**Excerpted data:**

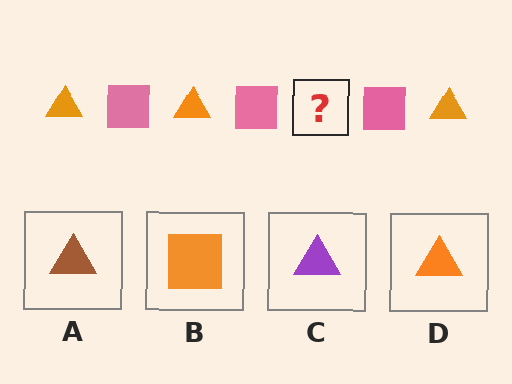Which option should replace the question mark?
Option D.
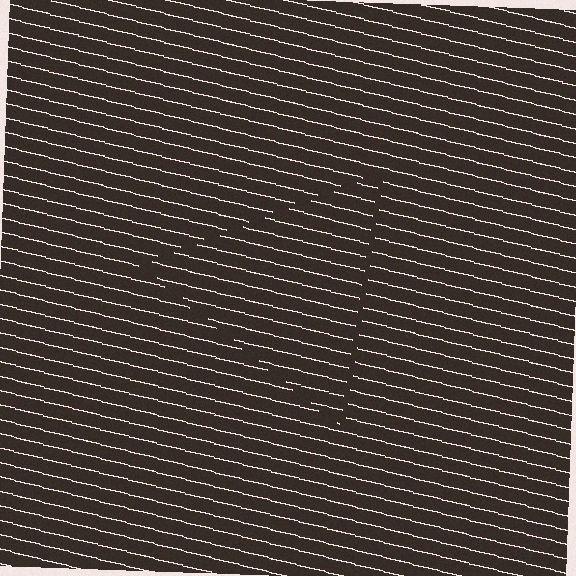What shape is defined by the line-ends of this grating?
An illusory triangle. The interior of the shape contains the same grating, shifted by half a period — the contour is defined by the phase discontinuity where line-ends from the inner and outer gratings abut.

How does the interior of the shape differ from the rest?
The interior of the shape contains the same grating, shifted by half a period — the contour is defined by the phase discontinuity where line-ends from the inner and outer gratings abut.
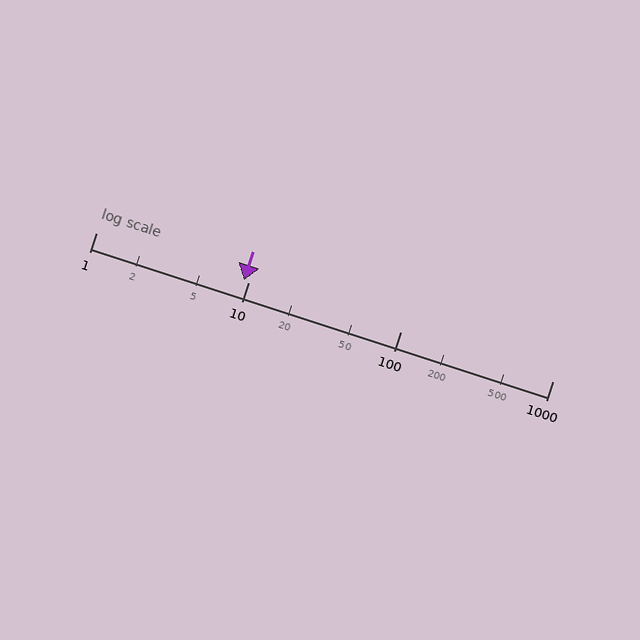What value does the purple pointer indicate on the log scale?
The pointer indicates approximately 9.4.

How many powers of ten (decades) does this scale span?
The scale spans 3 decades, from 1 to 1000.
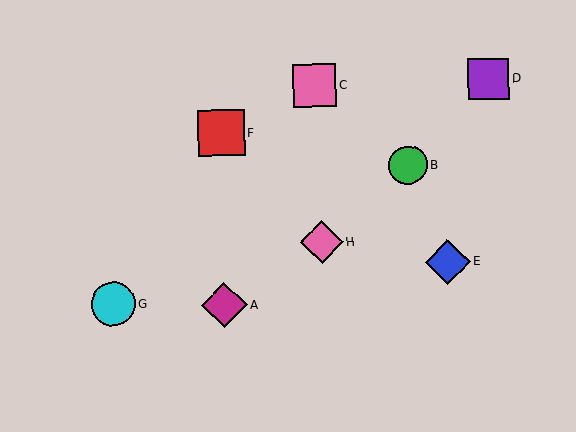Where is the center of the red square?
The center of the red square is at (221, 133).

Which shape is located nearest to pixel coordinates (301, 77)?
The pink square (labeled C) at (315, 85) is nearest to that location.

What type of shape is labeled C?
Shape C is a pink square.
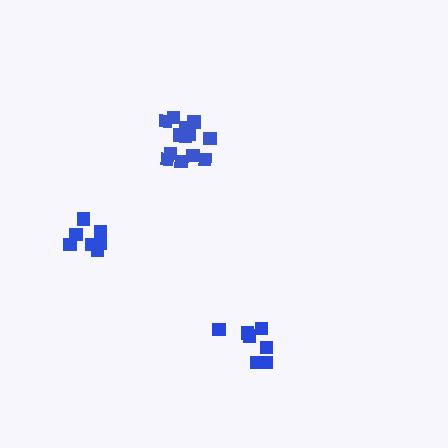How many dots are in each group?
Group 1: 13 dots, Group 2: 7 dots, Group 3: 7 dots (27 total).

**Exercise goal:** Retype the records above exactly, starting at the line that contains "Which shape is" and going through the last line, and leave out any pictures.

**Solution for this exercise:**
Which shape is located nearest to pixel coordinates (301, 77)?
The pink square (labeled C) at (315, 85) is nearest to that location.

What type of shape is labeled C?
Shape C is a pink square.
How many dots are in each group?
Group 1: 13 dots, Group 2: 7 dots, Group 3: 7 dots (27 total).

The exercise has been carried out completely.